» **Recorded data**:
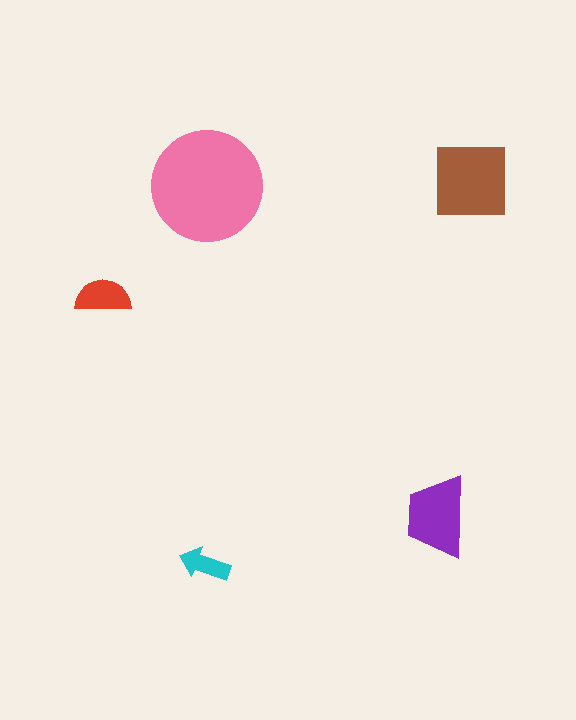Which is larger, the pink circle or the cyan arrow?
The pink circle.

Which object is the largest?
The pink circle.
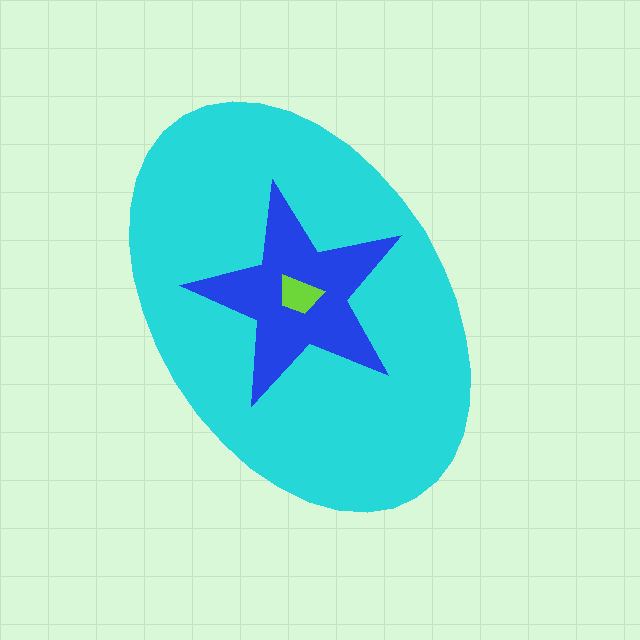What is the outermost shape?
The cyan ellipse.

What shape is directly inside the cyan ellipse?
The blue star.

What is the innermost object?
The lime trapezoid.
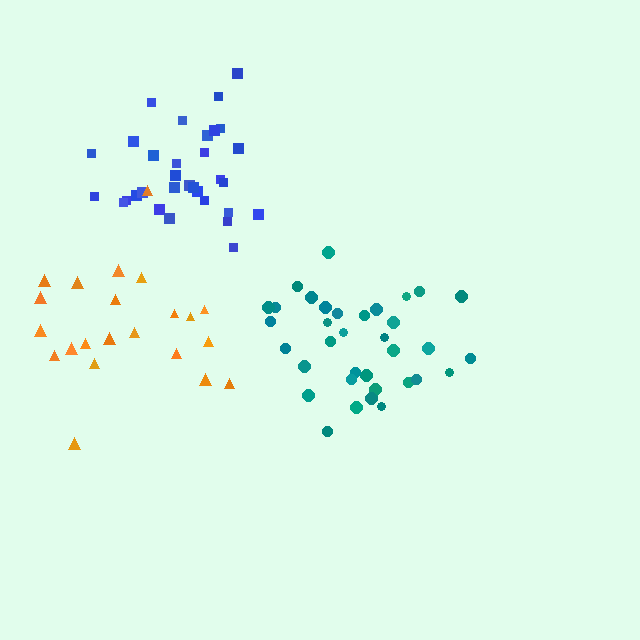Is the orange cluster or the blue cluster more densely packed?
Blue.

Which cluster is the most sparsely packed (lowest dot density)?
Orange.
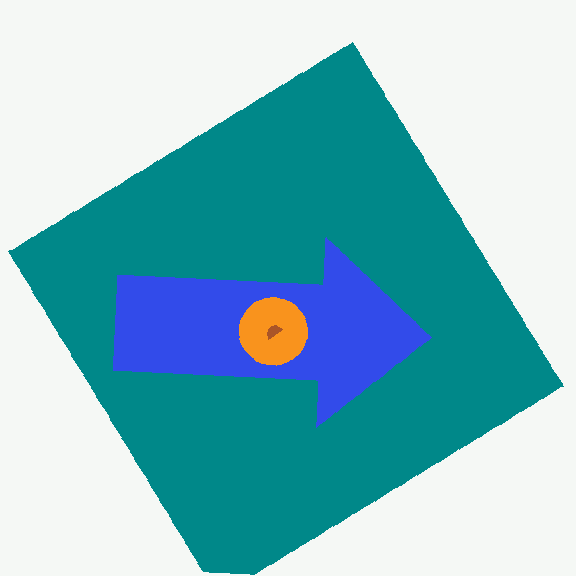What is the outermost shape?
The teal diamond.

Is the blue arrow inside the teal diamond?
Yes.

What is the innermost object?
The brown semicircle.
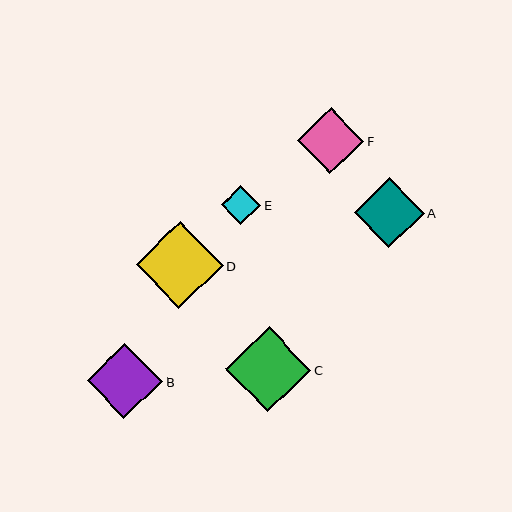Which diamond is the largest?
Diamond D is the largest with a size of approximately 87 pixels.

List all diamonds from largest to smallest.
From largest to smallest: D, C, B, A, F, E.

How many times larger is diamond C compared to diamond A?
Diamond C is approximately 1.2 times the size of diamond A.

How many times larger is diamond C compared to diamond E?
Diamond C is approximately 2.1 times the size of diamond E.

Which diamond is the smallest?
Diamond E is the smallest with a size of approximately 40 pixels.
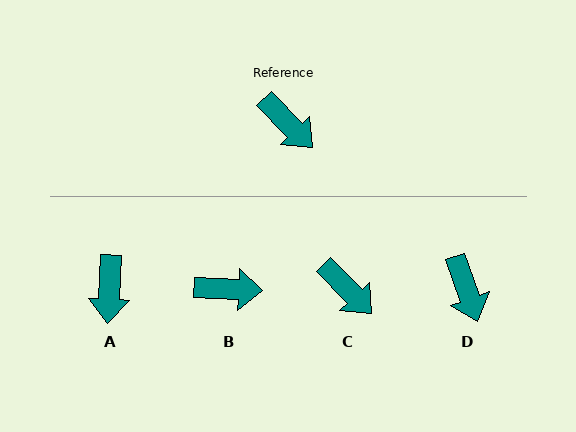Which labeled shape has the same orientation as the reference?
C.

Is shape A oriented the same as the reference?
No, it is off by about 47 degrees.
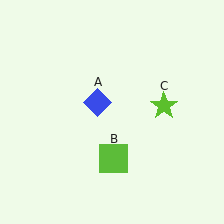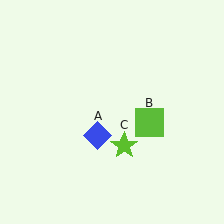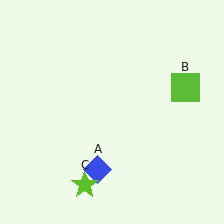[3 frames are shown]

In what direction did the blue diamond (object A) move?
The blue diamond (object A) moved down.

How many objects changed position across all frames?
3 objects changed position: blue diamond (object A), lime square (object B), lime star (object C).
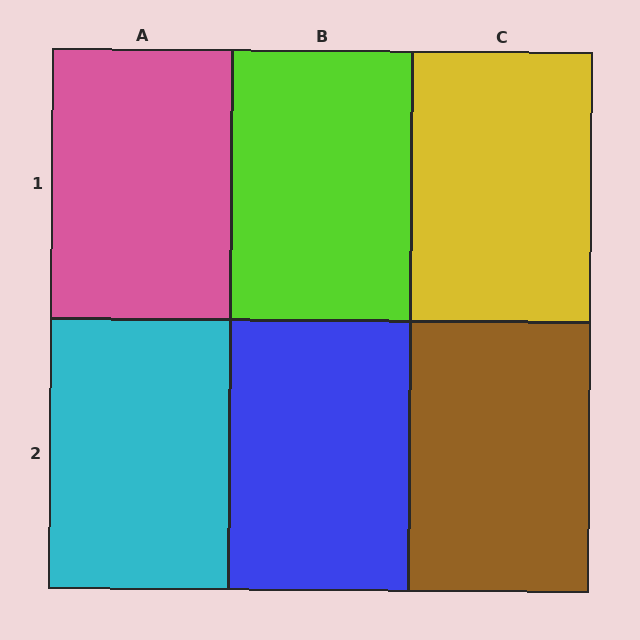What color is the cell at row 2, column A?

» **Problem statement**: Repeat everything in the records precisely. Images are excluded from the copy.

» **Written response**:
Which is larger, the pink circle or the cyan arrow?
The pink circle.

Which object is the largest?
The pink circle.
What is the outermost shape?
The cyan ellipse.

What shape is directly inside the cyan ellipse?
The blue star.

What is the innermost object?
The lime trapezoid.
Is the orange cluster or the blue cluster more densely packed?
Blue.

Which cluster is the most sparsely packed (lowest dot density)?
Orange.
What is the outermost shape?
The teal diamond.

Is the blue arrow inside the teal diamond?
Yes.

What is the innermost object?
The brown semicircle.
Which diamond is the largest?
Diamond D is the largest with a size of approximately 87 pixels.

List all diamonds from largest to smallest.
From largest to smallest: D, C, B, A, F, E.

How many times larger is diamond C compared to diamond A?
Diamond C is approximately 1.2 times the size of diamond A.

How many times larger is diamond C compared to diamond E?
Diamond C is approximately 2.1 times the size of diamond E.

Which diamond is the smallest?
Diamond E is the smallest with a size of approximately 40 pixels.
Which labeled shape has the same orientation as the reference?
C.

Is shape A oriented the same as the reference?
No, it is off by about 47 degrees.
[3 frames are shown]

In what direction did the blue diamond (object A) move?
The blue diamond (object A) moved down.

How many objects changed position across all frames?
3 objects changed position: blue diamond (object A), lime square (object B), lime star (object C).
What color is the cell at row 2, column A?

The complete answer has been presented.